**INFORMATION SHOWN:**
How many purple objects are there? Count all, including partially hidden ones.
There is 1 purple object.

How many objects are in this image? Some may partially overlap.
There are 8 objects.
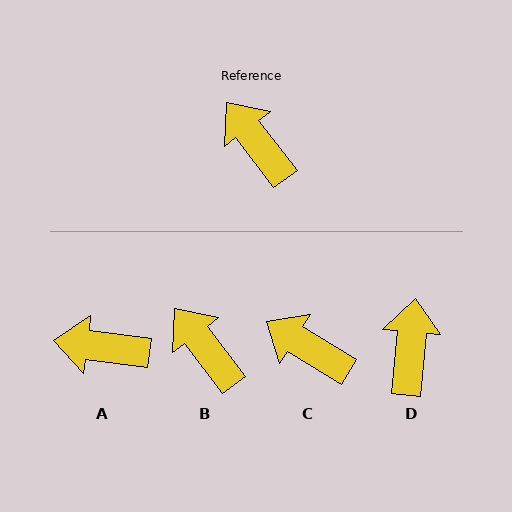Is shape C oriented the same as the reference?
No, it is off by about 21 degrees.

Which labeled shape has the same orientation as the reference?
B.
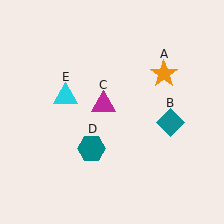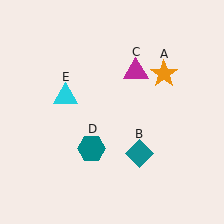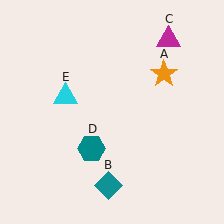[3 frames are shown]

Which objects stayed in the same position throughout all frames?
Orange star (object A) and teal hexagon (object D) and cyan triangle (object E) remained stationary.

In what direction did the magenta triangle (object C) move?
The magenta triangle (object C) moved up and to the right.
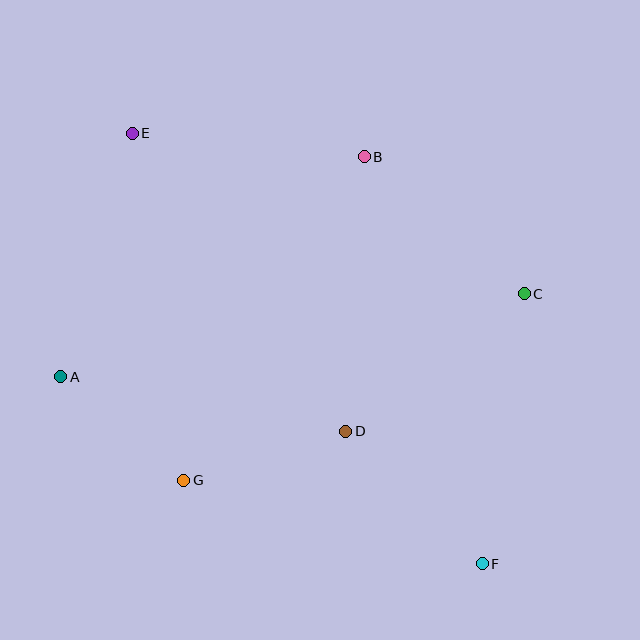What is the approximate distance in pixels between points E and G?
The distance between E and G is approximately 351 pixels.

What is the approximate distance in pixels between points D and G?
The distance between D and G is approximately 169 pixels.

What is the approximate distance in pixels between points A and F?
The distance between A and F is approximately 461 pixels.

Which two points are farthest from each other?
Points E and F are farthest from each other.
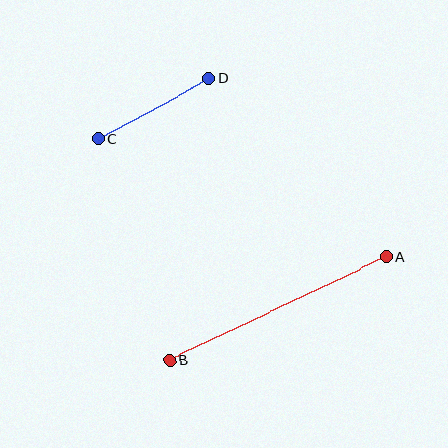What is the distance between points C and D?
The distance is approximately 126 pixels.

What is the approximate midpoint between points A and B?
The midpoint is at approximately (278, 309) pixels.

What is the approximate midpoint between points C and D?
The midpoint is at approximately (154, 109) pixels.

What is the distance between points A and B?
The distance is approximately 240 pixels.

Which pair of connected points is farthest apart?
Points A and B are farthest apart.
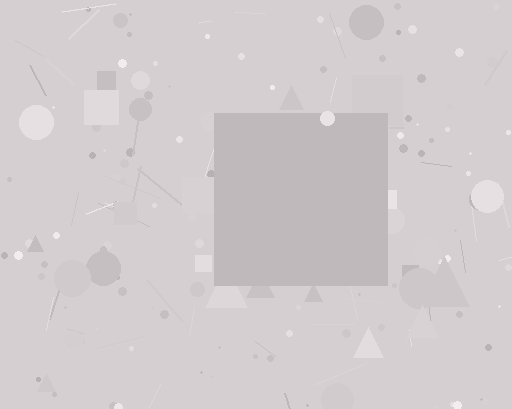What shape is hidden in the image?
A square is hidden in the image.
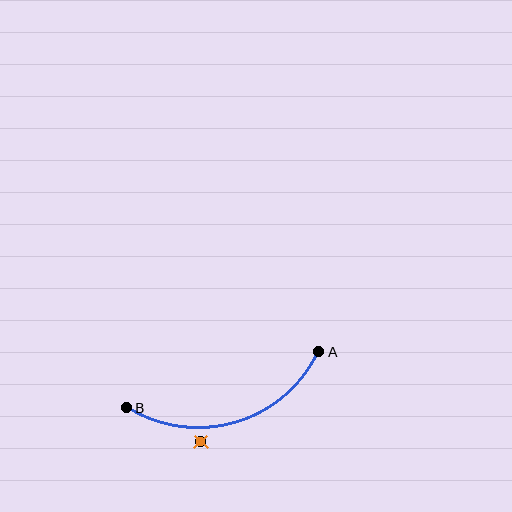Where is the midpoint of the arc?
The arc midpoint is the point on the curve farthest from the straight line joining A and B. It sits below that line.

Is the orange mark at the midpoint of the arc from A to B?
No — the orange mark does not lie on the arc at all. It sits slightly outside the curve.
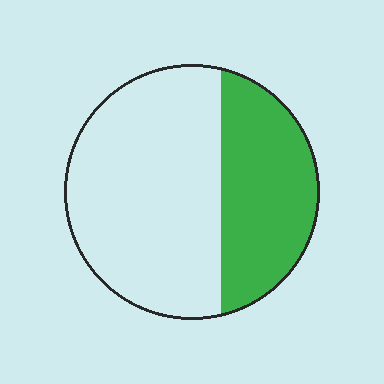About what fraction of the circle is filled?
About three eighths (3/8).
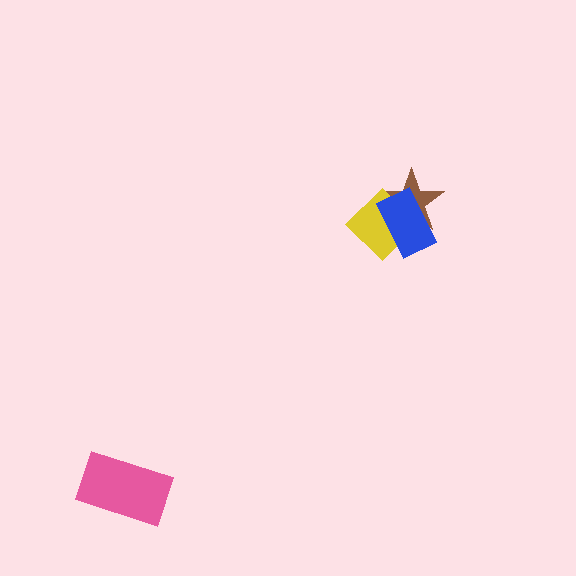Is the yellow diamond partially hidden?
Yes, it is partially covered by another shape.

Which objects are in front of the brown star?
2 objects cover part of the brown star: the yellow diamond and the blue rectangle.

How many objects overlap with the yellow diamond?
2 objects overlap with the yellow diamond.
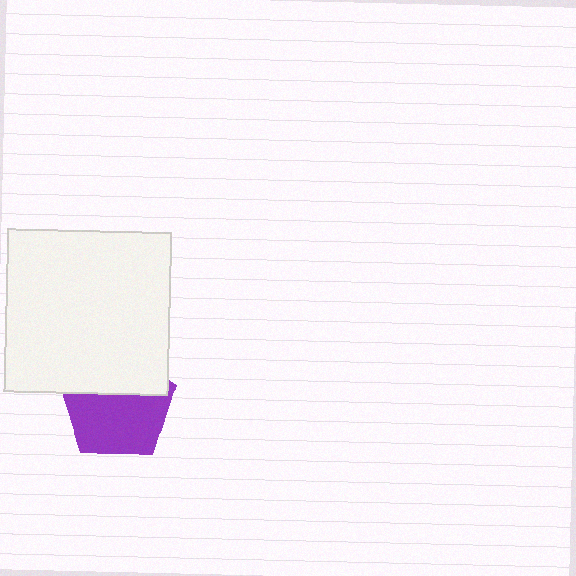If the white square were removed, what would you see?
You would see the complete purple pentagon.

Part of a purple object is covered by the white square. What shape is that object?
It is a pentagon.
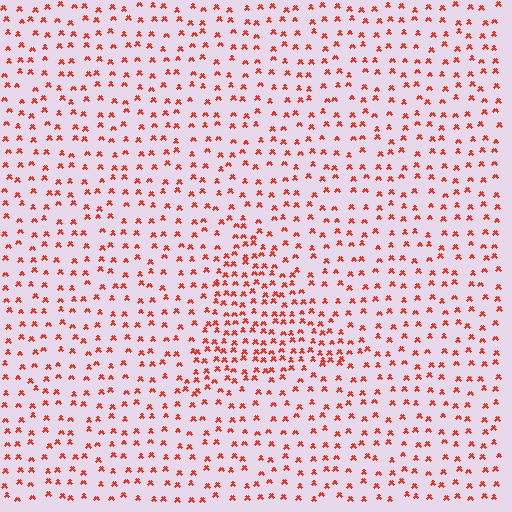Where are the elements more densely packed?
The elements are more densely packed inside the triangle boundary.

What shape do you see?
I see a triangle.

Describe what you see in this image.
The image contains small red elements arranged at two different densities. A triangle-shaped region is visible where the elements are more densely packed than the surrounding area.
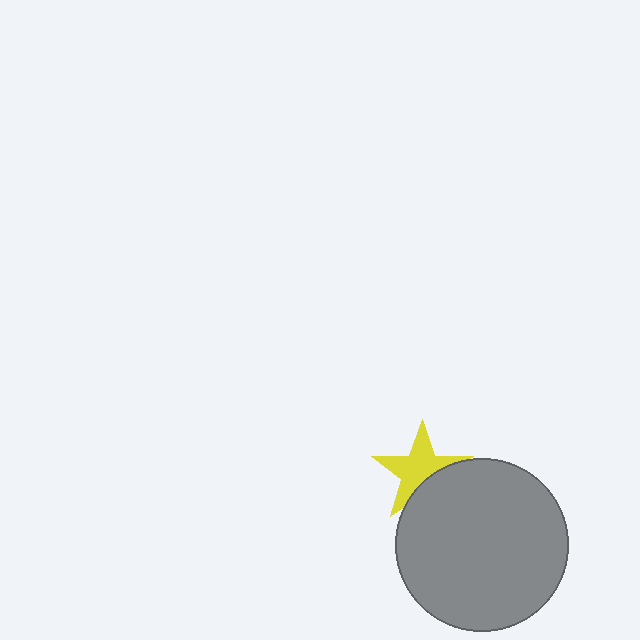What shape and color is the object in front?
The object in front is a gray circle.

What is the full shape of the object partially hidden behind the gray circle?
The partially hidden object is a yellow star.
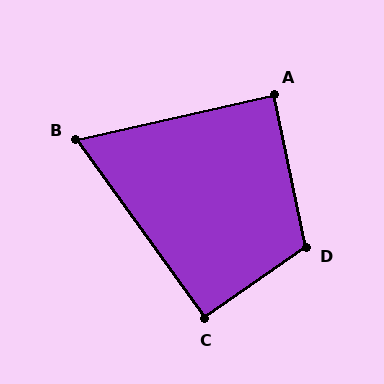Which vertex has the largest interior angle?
D, at approximately 113 degrees.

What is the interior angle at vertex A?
Approximately 89 degrees (acute, close to a right angle).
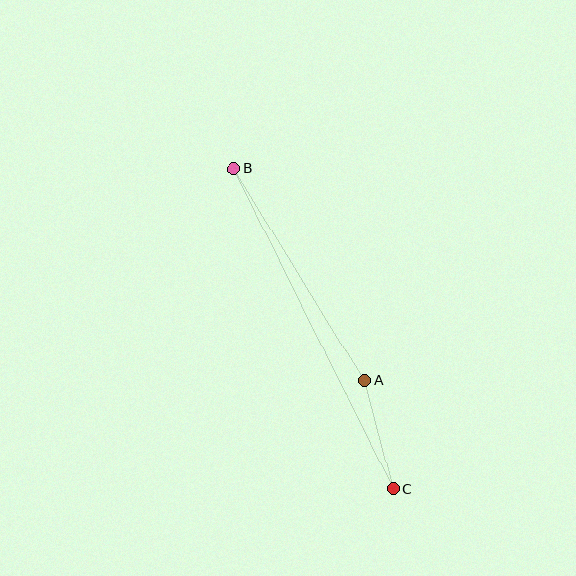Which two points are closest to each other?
Points A and C are closest to each other.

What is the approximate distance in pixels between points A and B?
The distance between A and B is approximately 249 pixels.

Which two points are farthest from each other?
Points B and C are farthest from each other.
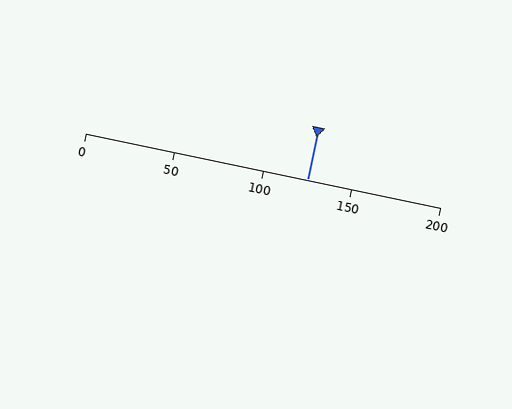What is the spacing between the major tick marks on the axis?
The major ticks are spaced 50 apart.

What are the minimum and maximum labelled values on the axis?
The axis runs from 0 to 200.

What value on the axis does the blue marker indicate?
The marker indicates approximately 125.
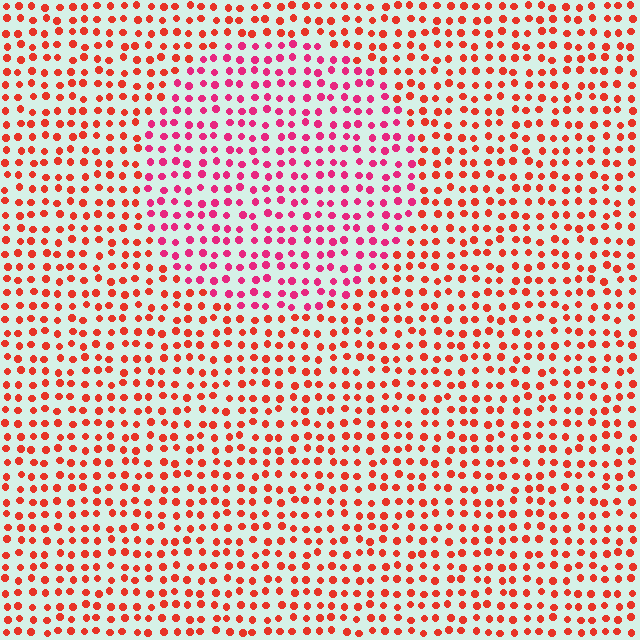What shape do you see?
I see a circle.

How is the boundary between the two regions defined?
The boundary is defined purely by a slight shift in hue (about 32 degrees). Spacing, size, and orientation are identical on both sides.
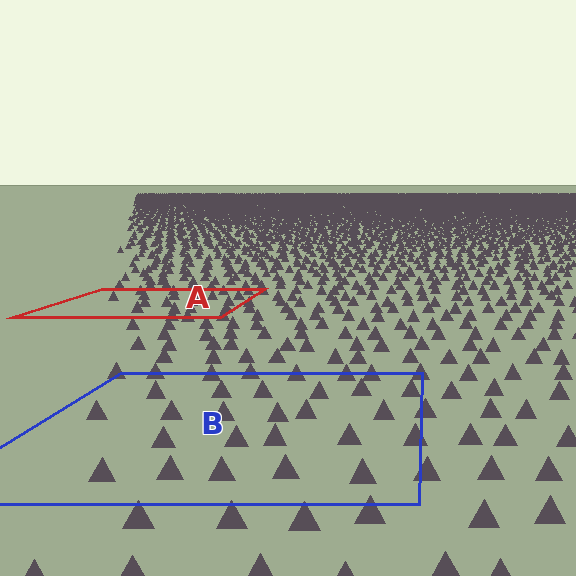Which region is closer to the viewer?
Region B is closer. The texture elements there are larger and more spread out.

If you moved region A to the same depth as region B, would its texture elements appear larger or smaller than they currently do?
They would appear larger. At a closer depth, the same texture elements are projected at a bigger on-screen size.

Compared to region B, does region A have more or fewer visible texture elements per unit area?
Region A has more texture elements per unit area — they are packed more densely because it is farther away.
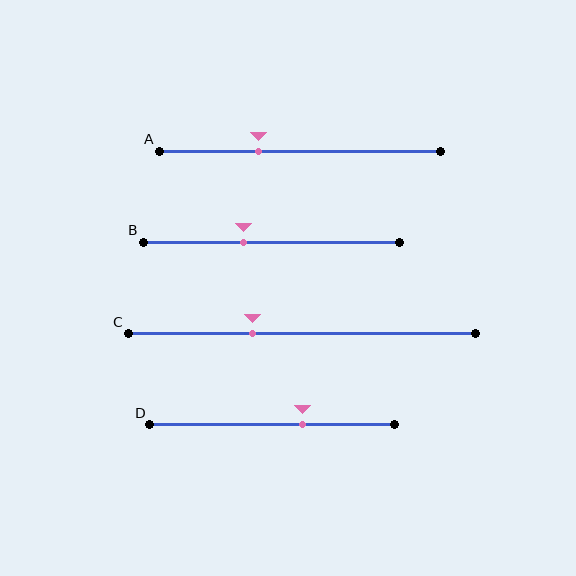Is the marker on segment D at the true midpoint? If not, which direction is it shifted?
No, the marker on segment D is shifted to the right by about 12% of the segment length.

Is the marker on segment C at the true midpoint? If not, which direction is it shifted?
No, the marker on segment C is shifted to the left by about 14% of the segment length.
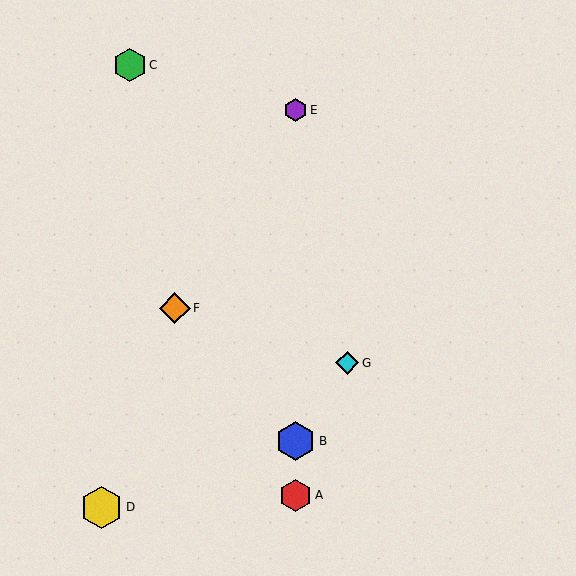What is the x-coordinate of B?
Object B is at x≈296.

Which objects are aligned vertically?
Objects A, B, E are aligned vertically.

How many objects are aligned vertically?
3 objects (A, B, E) are aligned vertically.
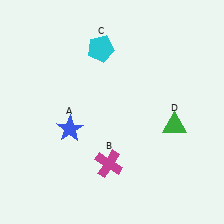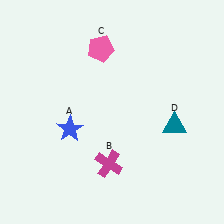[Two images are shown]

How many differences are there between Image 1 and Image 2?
There are 2 differences between the two images.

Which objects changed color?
C changed from cyan to pink. D changed from green to teal.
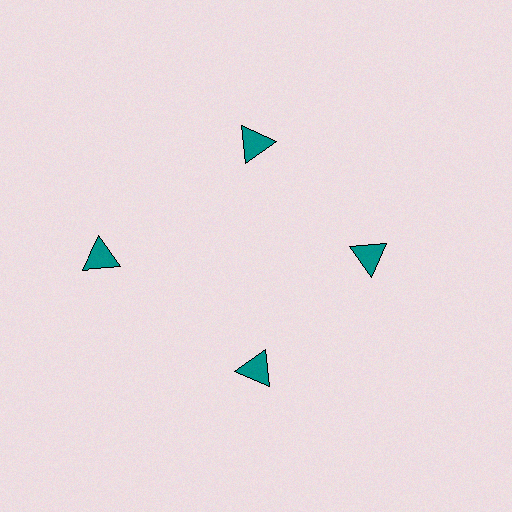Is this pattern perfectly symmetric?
No. The 4 teal triangles are arranged in a ring, but one element near the 9 o'clock position is pushed outward from the center, breaking the 4-fold rotational symmetry.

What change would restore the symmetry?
The symmetry would be restored by moving it inward, back onto the ring so that all 4 triangles sit at equal angles and equal distance from the center.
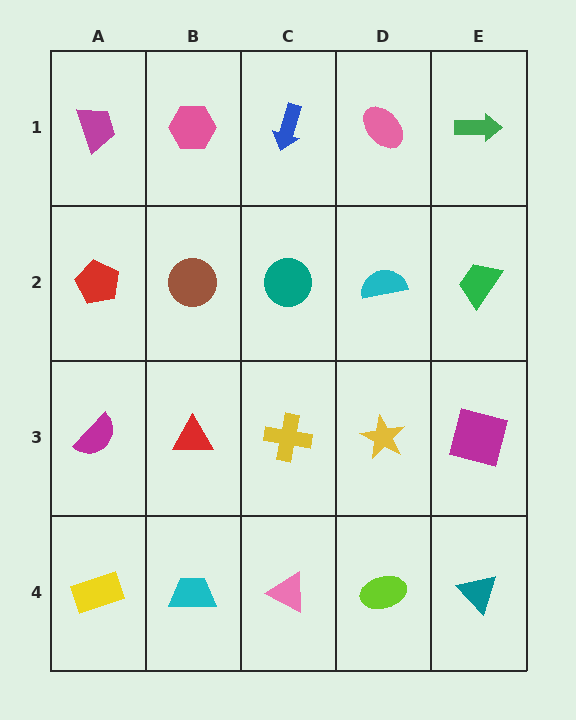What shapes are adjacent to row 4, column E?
A magenta square (row 3, column E), a lime ellipse (row 4, column D).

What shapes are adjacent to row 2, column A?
A magenta trapezoid (row 1, column A), a magenta semicircle (row 3, column A), a brown circle (row 2, column B).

**YOUR INSTRUCTIONS:**
Give all the lines above again, character for character, without pictures.

**EXPECTED ANSWER:**
How many purple objects are there? Count all, including partially hidden ones.
There is 1 purple object.

How many objects are in this image? Some may partially overlap.
There are 8 objects.
Is shape C oriented the same as the reference?
No, it is off by about 21 degrees.

Which labeled shape has the same orientation as the reference?
B.
[3 frames are shown]

Which objects stayed in the same position throughout all frames?
Orange star (object A) and teal hexagon (object D) and cyan triangle (object E) remained stationary.

In what direction did the magenta triangle (object C) move?
The magenta triangle (object C) moved up and to the right.
What is the approximate distance in pixels between points E and G?
The distance between E and G is approximately 351 pixels.

What is the approximate distance in pixels between points D and G?
The distance between D and G is approximately 169 pixels.

What is the approximate distance in pixels between points A and F?
The distance between A and F is approximately 461 pixels.

Which two points are farthest from each other?
Points E and F are farthest from each other.
What is the distance between points C and D?
The distance is approximately 126 pixels.

What is the approximate midpoint between points A and B?
The midpoint is at approximately (278, 309) pixels.

What is the approximate midpoint between points C and D?
The midpoint is at approximately (154, 109) pixels.

What is the distance between points A and B?
The distance is approximately 240 pixels.

Which pair of connected points is farthest apart?
Points A and B are farthest apart.
What shape is hidden in the image?
A square is hidden in the image.
Where is the midpoint of the arc?
The arc midpoint is the point on the curve farthest from the straight line joining A and B. It sits below that line.

Is the orange mark at the midpoint of the arc from A to B?
No — the orange mark does not lie on the arc at all. It sits slightly outside the curve.
About what fraction of the circle is filled?
About three eighths (3/8).
Is the yellow diamond partially hidden?
Yes, it is partially covered by another shape.

Which objects are in front of the brown star?
2 objects cover part of the brown star: the yellow diamond and the blue rectangle.

How many objects overlap with the yellow diamond?
2 objects overlap with the yellow diamond.
If the white square were removed, what would you see?
You would see the complete purple pentagon.

Part of a purple object is covered by the white square. What shape is that object?
It is a pentagon.
Where are the elements more densely packed?
The elements are more densely packed inside the triangle boundary.

What shape do you see?
I see a triangle.

Describe what you see in this image.
The image contains small red elements arranged at two different densities. A triangle-shaped region is visible where the elements are more densely packed than the surrounding area.
What shape and color is the object in front?
The object in front is a gray circle.

What is the full shape of the object partially hidden behind the gray circle?
The partially hidden object is a yellow star.
Which vertex has the largest interior angle?
D, at approximately 113 degrees.

What is the interior angle at vertex A?
Approximately 89 degrees (acute, close to a right angle).
Which two points are closest to each other?
Points A and C are closest to each other.

What is the approximate distance in pixels between points A and B?
The distance between A and B is approximately 249 pixels.

Which two points are farthest from each other?
Points B and C are farthest from each other.
What is the spacing between the major tick marks on the axis?
The major ticks are spaced 50 apart.

What are the minimum and maximum labelled values on the axis?
The axis runs from 0 to 200.

What value on the axis does the blue marker indicate?
The marker indicates approximately 125.
What shape do you see?
I see a circle.

How is the boundary between the two regions defined?
The boundary is defined purely by a slight shift in hue (about 32 degrees). Spacing, size, and orientation are identical on both sides.
Which region is closer to the viewer?
Region B is closer. The texture elements there are larger and more spread out.

If you moved region A to the same depth as region B, would its texture elements appear larger or smaller than they currently do?
They would appear larger. At a closer depth, the same texture elements are projected at a bigger on-screen size.

Compared to region B, does region A have more or fewer visible texture elements per unit area?
Region A has more texture elements per unit area — they are packed more densely because it is farther away.
Is the marker on segment D at the true midpoint? If not, which direction is it shifted?
No, the marker on segment D is shifted to the right by about 12% of the segment length.

Is the marker on segment C at the true midpoint? If not, which direction is it shifted?
No, the marker on segment C is shifted to the left by about 14% of the segment length.
What is the x-coordinate of B?
Object B is at x≈296.

Which objects are aligned vertically?
Objects A, B, E are aligned vertically.

How many objects are aligned vertically?
3 objects (A, B, E) are aligned vertically.
[Two images are shown]

How many differences are there between Image 1 and Image 2?
There are 2 differences between the two images.

Which objects changed color?
C changed from cyan to pink. D changed from green to teal.
Is this pattern perfectly symmetric?
No. The 4 teal triangles are arranged in a ring, but one element near the 9 o'clock position is pushed outward from the center, breaking the 4-fold rotational symmetry.

What change would restore the symmetry?
The symmetry would be restored by moving it inward, back onto the ring so that all 4 triangles sit at equal angles and equal distance from the center.
What shapes are adjacent to row 4, column E?
A magenta square (row 3, column E), a lime ellipse (row 4, column D).

What shapes are adjacent to row 2, column A?
A magenta trapezoid (row 1, column A), a magenta semicircle (row 3, column A), a brown circle (row 2, column B).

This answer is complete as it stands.